(Shape perception records)

--

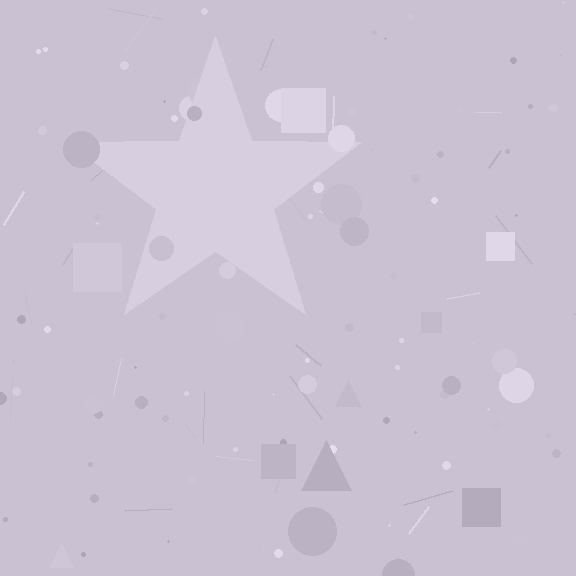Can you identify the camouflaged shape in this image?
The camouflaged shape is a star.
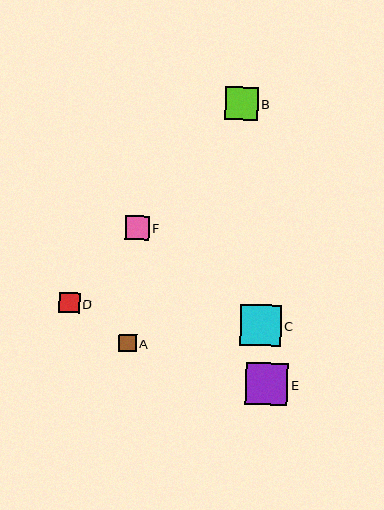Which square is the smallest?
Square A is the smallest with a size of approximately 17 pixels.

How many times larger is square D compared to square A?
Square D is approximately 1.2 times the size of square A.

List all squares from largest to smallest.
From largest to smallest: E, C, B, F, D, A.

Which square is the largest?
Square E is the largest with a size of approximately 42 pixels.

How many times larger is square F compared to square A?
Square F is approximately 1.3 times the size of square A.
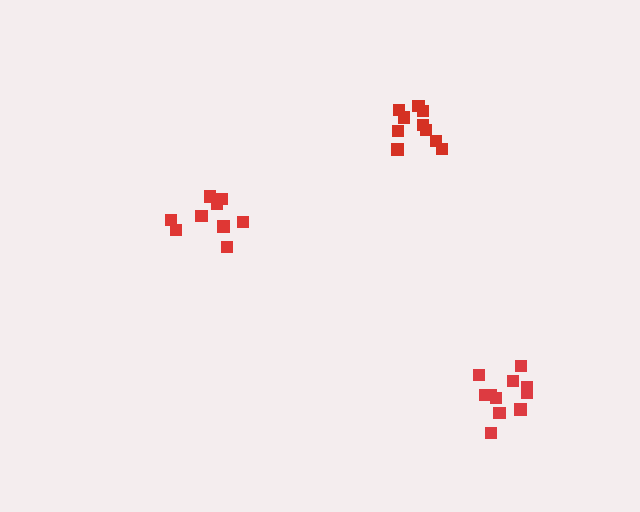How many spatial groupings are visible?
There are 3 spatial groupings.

--

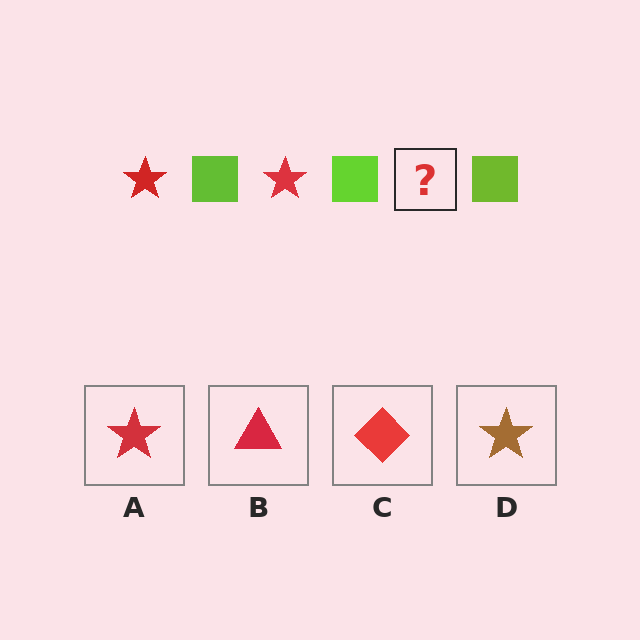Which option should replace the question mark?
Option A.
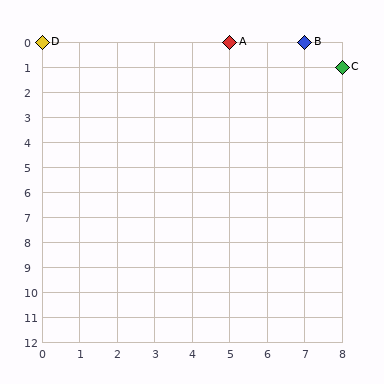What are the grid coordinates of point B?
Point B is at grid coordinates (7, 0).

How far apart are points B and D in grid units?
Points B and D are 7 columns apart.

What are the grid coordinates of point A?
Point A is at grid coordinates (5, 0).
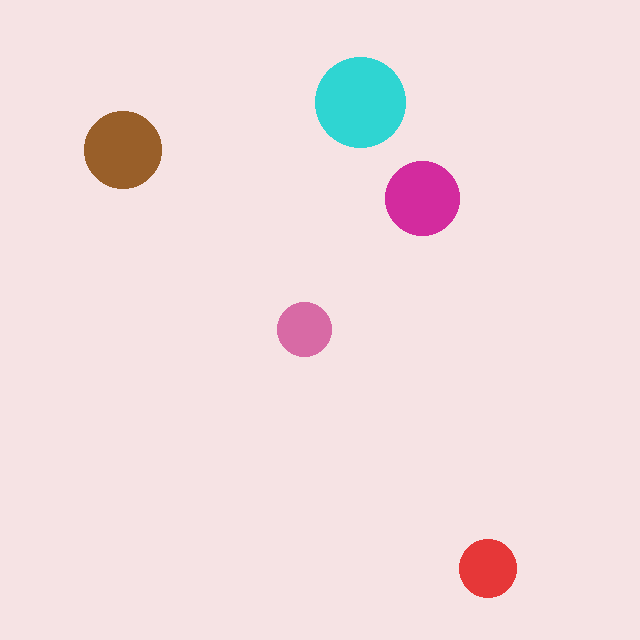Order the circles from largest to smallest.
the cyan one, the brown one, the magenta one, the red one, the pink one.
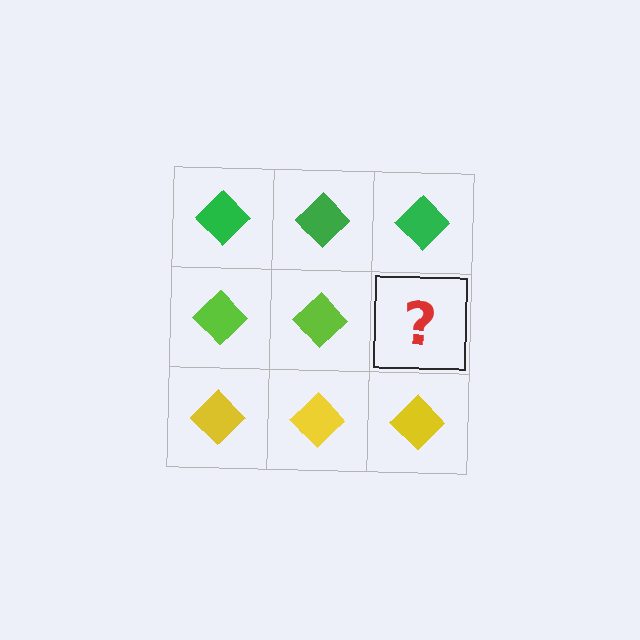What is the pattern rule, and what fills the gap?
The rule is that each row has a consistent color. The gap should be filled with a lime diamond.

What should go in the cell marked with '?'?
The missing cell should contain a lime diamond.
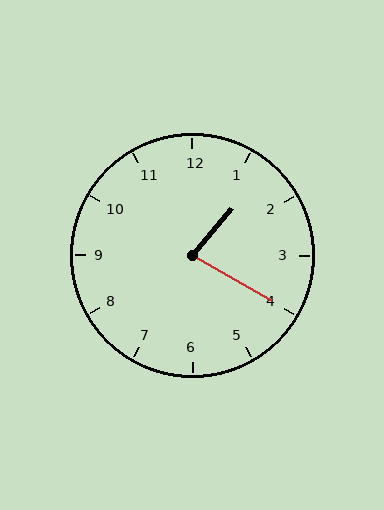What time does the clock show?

--

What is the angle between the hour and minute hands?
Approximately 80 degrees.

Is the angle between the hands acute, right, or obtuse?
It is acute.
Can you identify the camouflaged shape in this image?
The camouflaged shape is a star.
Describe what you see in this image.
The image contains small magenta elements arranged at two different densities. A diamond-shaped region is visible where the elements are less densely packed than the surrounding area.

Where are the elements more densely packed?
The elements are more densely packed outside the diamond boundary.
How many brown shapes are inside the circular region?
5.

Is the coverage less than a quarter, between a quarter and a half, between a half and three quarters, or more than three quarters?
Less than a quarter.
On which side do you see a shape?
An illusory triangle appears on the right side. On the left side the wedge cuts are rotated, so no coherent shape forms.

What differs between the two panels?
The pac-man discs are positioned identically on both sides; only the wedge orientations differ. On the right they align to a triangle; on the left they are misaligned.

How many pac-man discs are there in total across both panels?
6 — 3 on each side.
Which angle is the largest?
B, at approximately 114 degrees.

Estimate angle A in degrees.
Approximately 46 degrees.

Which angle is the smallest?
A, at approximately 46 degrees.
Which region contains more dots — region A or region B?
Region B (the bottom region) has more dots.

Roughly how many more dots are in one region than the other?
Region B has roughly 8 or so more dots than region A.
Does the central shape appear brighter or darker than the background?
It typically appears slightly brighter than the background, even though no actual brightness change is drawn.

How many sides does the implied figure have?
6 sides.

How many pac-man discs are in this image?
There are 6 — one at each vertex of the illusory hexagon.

--

> The task
From the listing above, repeat only the lines between the line containing "What should go in the cell marked with '?'?" and the line containing "What time does the clock show?", those two included. Pictures are not part of the copy.

> Correct output
What should go in the cell marked with '?'?
The missing cell should contain a lime diamond.
What time does the clock show?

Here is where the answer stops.